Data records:
▶
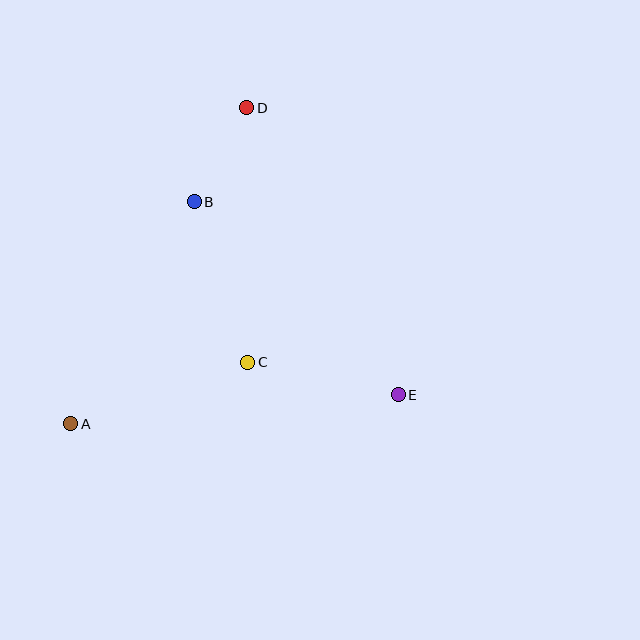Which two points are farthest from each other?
Points A and D are farthest from each other.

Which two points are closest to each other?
Points B and D are closest to each other.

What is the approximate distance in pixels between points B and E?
The distance between B and E is approximately 281 pixels.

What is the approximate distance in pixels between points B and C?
The distance between B and C is approximately 170 pixels.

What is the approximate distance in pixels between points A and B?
The distance between A and B is approximately 254 pixels.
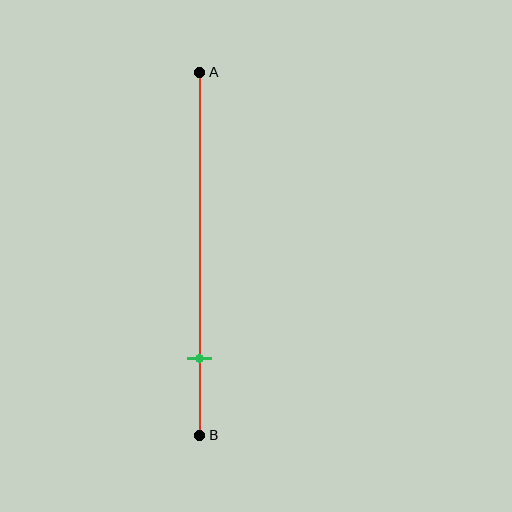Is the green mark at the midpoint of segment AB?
No, the mark is at about 80% from A, not at the 50% midpoint.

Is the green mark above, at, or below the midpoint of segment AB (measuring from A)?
The green mark is below the midpoint of segment AB.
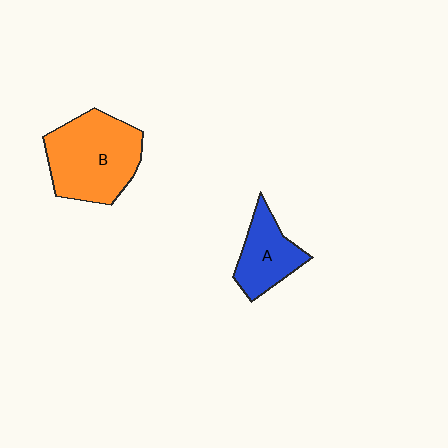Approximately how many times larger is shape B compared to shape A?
Approximately 1.8 times.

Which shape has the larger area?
Shape B (orange).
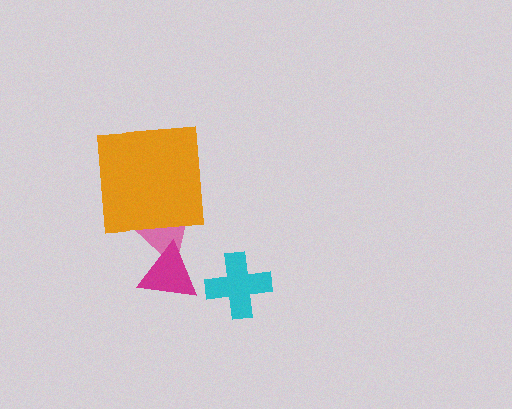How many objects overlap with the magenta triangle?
1 object overlaps with the magenta triangle.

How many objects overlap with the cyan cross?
0 objects overlap with the cyan cross.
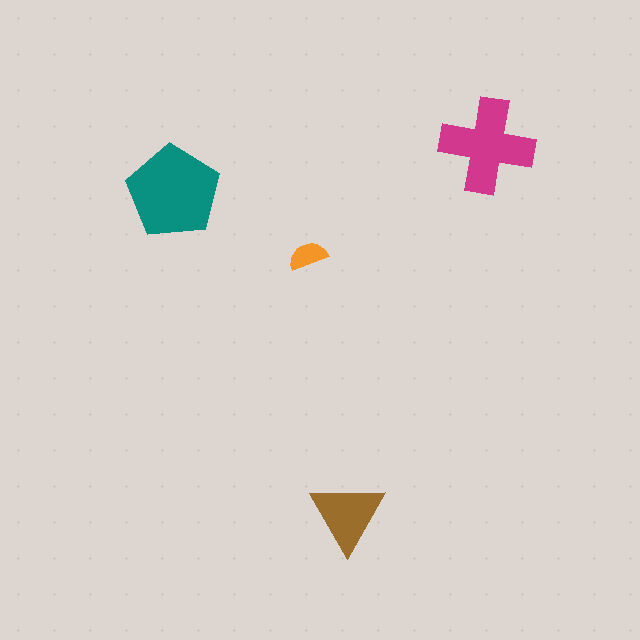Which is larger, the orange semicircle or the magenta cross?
The magenta cross.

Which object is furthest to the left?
The teal pentagon is leftmost.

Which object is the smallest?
The orange semicircle.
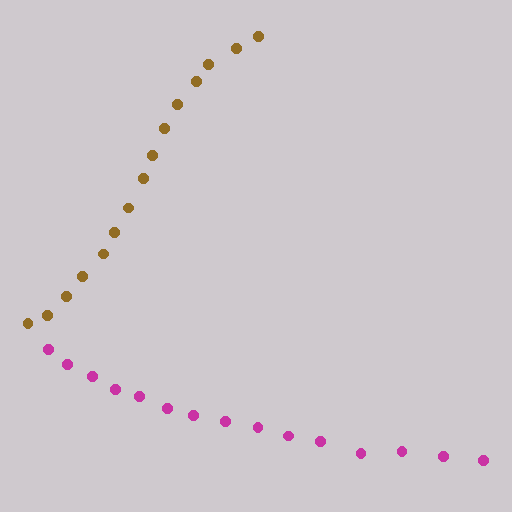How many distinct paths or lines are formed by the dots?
There are 2 distinct paths.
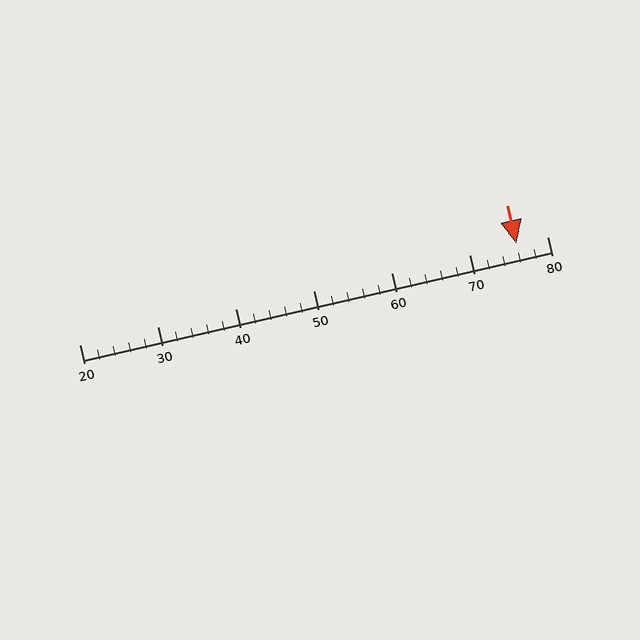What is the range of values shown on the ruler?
The ruler shows values from 20 to 80.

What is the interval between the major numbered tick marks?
The major tick marks are spaced 10 units apart.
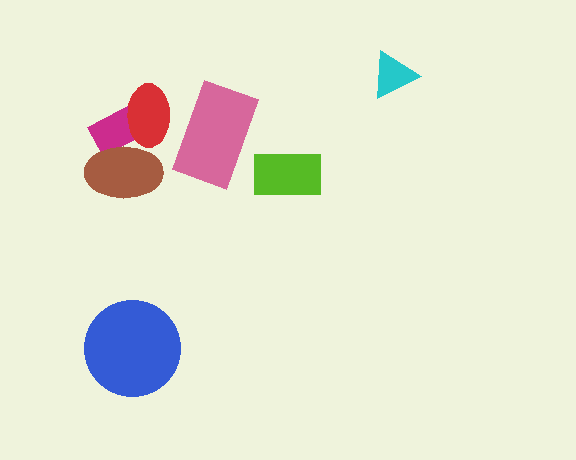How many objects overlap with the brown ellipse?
1 object overlaps with the brown ellipse.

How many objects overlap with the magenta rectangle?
2 objects overlap with the magenta rectangle.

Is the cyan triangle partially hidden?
No, no other shape covers it.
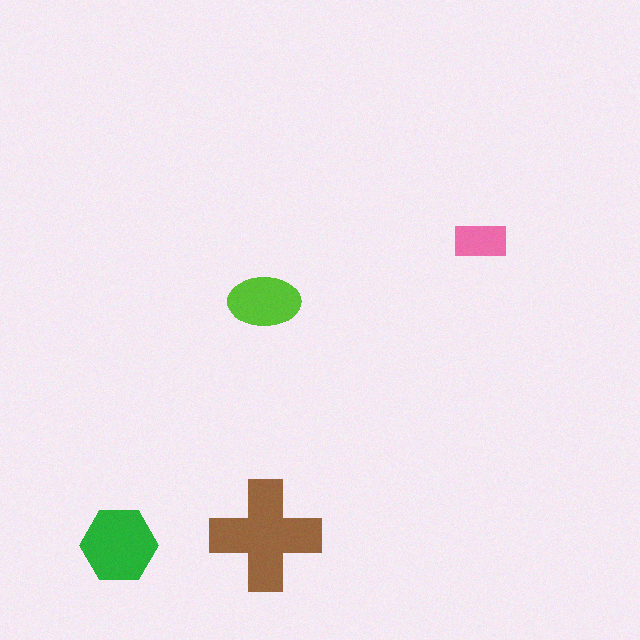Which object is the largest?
The brown cross.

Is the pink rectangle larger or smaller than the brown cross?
Smaller.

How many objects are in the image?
There are 4 objects in the image.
◀
GIVEN INSTRUCTION:
Omit the pictures and print again exactly the lines from the one with "points B and E?" through the final line of the entries, both ends included.

WRITTEN REPLY:
What is the approximate distance in pixels between points B and E?
The distance between B and E is approximately 281 pixels.

What is the approximate distance in pixels between points B and C?
The distance between B and C is approximately 170 pixels.

What is the approximate distance in pixels between points A and B?
The distance between A and B is approximately 254 pixels.
Is the green mark at the midpoint of segment AB?
No, the mark is at about 80% from A, not at the 50% midpoint.

Is the green mark above, at, or below the midpoint of segment AB (measuring from A)?
The green mark is below the midpoint of segment AB.
Approximately how many times larger is shape B compared to shape A?
Approximately 1.8 times.

Which shape has the larger area?
Shape B (orange).
How many objects overlap with the magenta triangle?
1 object overlaps with the magenta triangle.

How many objects overlap with the cyan cross?
0 objects overlap with the cyan cross.
Which is larger, the orange semicircle or the magenta cross?
The magenta cross.

Which object is furthest to the left?
The teal pentagon is leftmost.

Which object is the smallest?
The orange semicircle.
How many distinct paths or lines are formed by the dots?
There are 2 distinct paths.
What is the range of values shown on the ruler?
The ruler shows values from 20 to 80.

What is the interval between the major numbered tick marks?
The major tick marks are spaced 10 units apart.
How many objects overlap with the brown ellipse?
1 object overlaps with the brown ellipse.

How many objects overlap with the magenta rectangle?
2 objects overlap with the magenta rectangle.

Is the cyan triangle partially hidden?
No, no other shape covers it.
Which object is the largest?
The brown cross.

Is the pink rectangle larger or smaller than the brown cross?
Smaller.

How many objects are in the image?
There are 4 objects in the image.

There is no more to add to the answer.